## Records shown
-- Start --

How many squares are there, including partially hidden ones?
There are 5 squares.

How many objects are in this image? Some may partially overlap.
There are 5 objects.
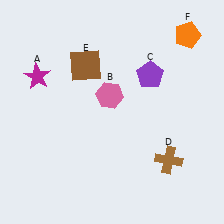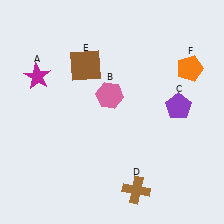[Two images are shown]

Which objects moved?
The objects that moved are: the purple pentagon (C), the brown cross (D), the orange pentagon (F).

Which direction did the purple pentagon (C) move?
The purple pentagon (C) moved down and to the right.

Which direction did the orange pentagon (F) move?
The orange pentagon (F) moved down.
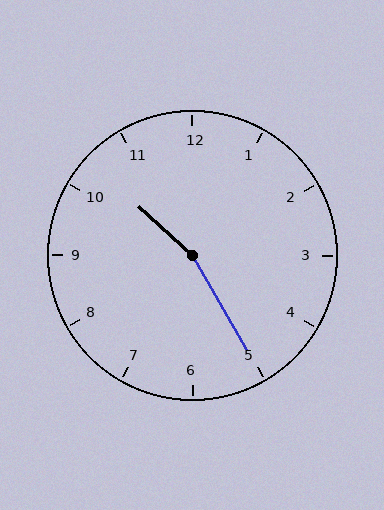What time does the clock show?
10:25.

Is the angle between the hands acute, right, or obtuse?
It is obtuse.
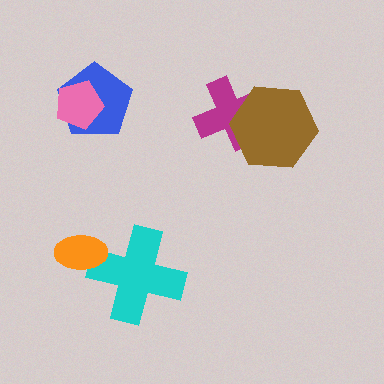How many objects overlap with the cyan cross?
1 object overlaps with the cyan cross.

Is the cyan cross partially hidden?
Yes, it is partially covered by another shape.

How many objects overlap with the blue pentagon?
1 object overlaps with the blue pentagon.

-- End --
-- Start --

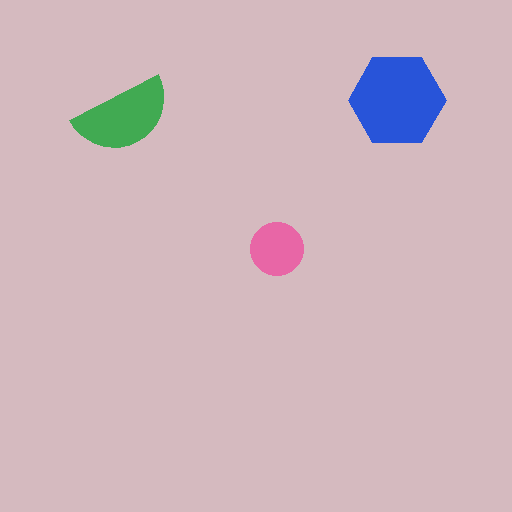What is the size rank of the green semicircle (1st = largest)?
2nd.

-- End --

## The task
Give only the lines from the one with "How many squares" to the one with "[Two images are shown]", both included, again and exactly; leave the images out.

## Result for this task
How many squares are there, including partially hidden ones?
There are 5 squares.

How many objects are in this image? Some may partially overlap.
There are 5 objects.
[Two images are shown]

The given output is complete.